**WHAT IS EXPECTED:** Your task is to repeat the lines below exactly, excluding any pictures they contain.

**DATA FOR THIS EXERCISE:**
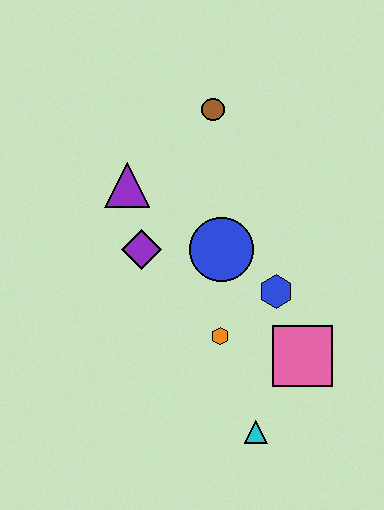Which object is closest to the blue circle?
The blue hexagon is closest to the blue circle.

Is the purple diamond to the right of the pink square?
No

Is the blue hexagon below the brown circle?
Yes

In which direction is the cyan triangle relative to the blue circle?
The cyan triangle is below the blue circle.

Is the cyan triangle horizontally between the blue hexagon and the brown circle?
Yes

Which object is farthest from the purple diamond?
The cyan triangle is farthest from the purple diamond.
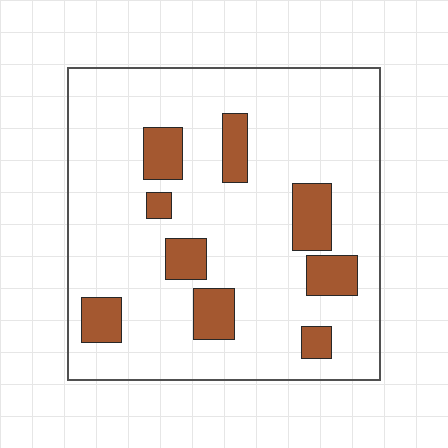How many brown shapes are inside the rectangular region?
9.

**COMPLETED TASK:**
Which object is closest to the blue circle?
The blue hexagon is closest to the blue circle.

Is the purple diamond to the right of the pink square?
No

Is the blue hexagon below the brown circle?
Yes

In which direction is the cyan triangle relative to the blue circle?
The cyan triangle is below the blue circle.

Is the cyan triangle horizontally between the blue hexagon and the brown circle?
Yes

Which object is farthest from the purple diamond?
The cyan triangle is farthest from the purple diamond.
How many brown shapes are inside the rectangular region?
9.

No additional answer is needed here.